*GIVEN EXERCISE*. Please transcribe the listing below in full and word for word, without its pictures.

*DATA FOR PROCESSING*.

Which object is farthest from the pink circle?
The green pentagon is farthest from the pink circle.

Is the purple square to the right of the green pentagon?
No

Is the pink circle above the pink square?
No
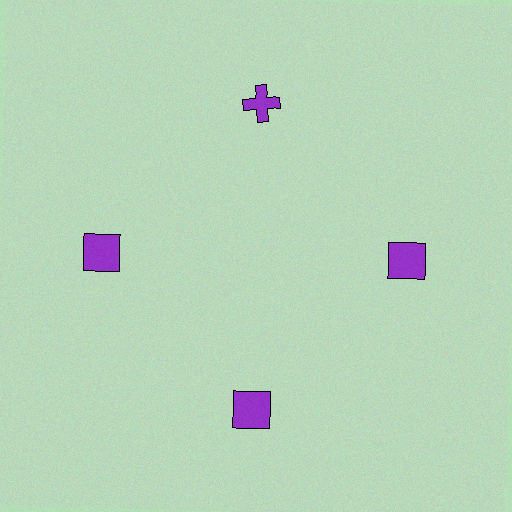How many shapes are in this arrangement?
There are 4 shapes arranged in a ring pattern.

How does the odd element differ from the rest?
It has a different shape: cross instead of square.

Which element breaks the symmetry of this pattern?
The purple cross at roughly the 12 o'clock position breaks the symmetry. All other shapes are purple squares.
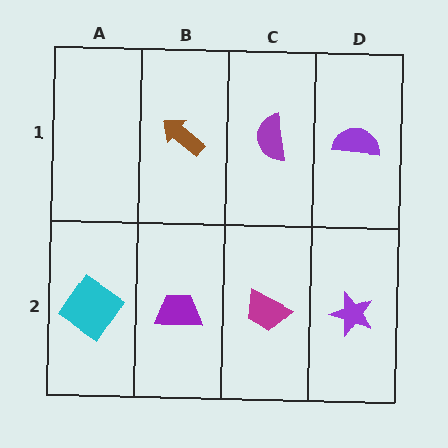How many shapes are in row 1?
3 shapes.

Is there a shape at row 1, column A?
No, that cell is empty.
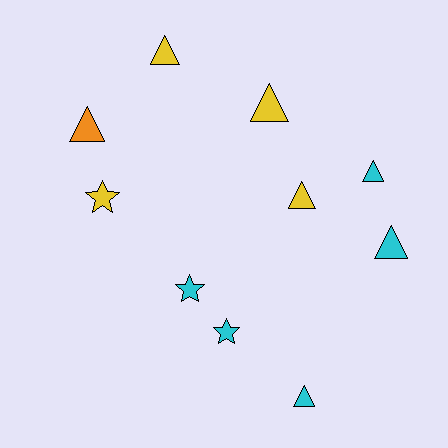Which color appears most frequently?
Cyan, with 5 objects.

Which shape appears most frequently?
Triangle, with 7 objects.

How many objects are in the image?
There are 10 objects.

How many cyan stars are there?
There are 2 cyan stars.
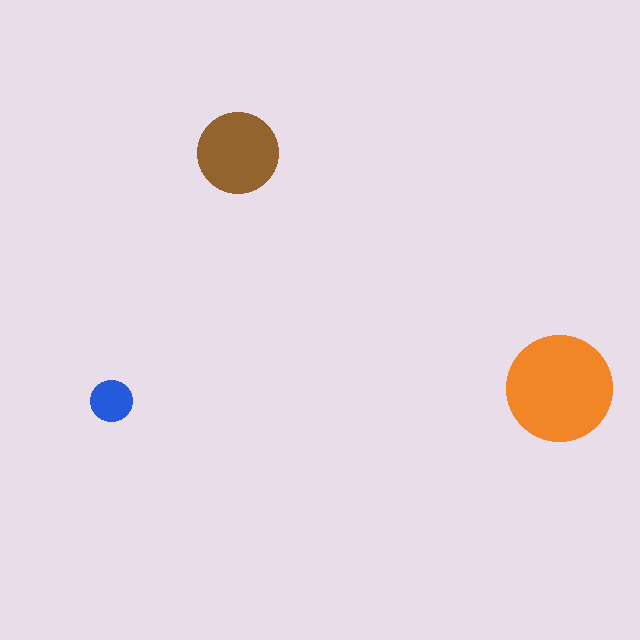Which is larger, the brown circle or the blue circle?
The brown one.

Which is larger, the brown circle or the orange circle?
The orange one.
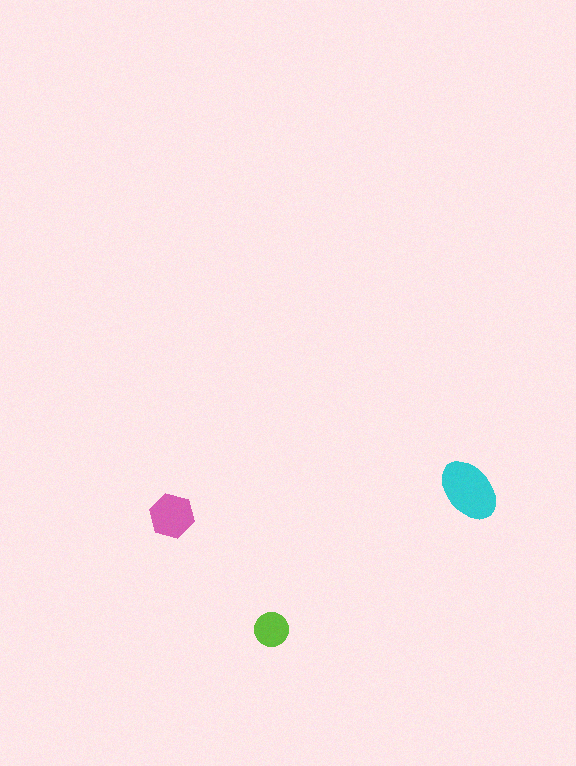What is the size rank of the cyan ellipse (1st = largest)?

*RESULT OF THIS EXERCISE*.
Which object is farthest from the pink circle?
The green pentagon is farthest from the pink circle.

Is the purple square to the right of the green pentagon?
No

Is the pink circle above the pink square?
No
How many shapes are in this arrangement?
There are 4 shapes arranged in a ring pattern.

How does the odd element differ from the rest?
It has a different shape: cross instead of square.

Which element breaks the symmetry of this pattern?
The purple cross at roughly the 12 o'clock position breaks the symmetry. All other shapes are purple squares.
How many shapes are in row 1?
3 shapes.

Is there a shape at row 1, column A?
No, that cell is empty.
Which color appears most frequently?
Cyan, with 5 objects.

Which shape appears most frequently?
Triangle, with 7 objects.

How many objects are in the image?
There are 10 objects.

How many cyan stars are there?
There are 2 cyan stars.
Which is larger, the brown circle or the blue circle?
The brown one.

Which is larger, the brown circle or the orange circle?
The orange one.
What is the size rank of the cyan ellipse (1st = largest)?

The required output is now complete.